◆ **Extracted information**
## begin

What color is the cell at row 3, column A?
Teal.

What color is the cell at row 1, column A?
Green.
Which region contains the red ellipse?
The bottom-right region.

## end

Retype only the lines running from the line with "What color is the cell at row 1, column A?" to the end of the listing, including both of those lines.

What color is the cell at row 1, column A?
Green.
Which region contains the red ellipse?
The bottom-right region.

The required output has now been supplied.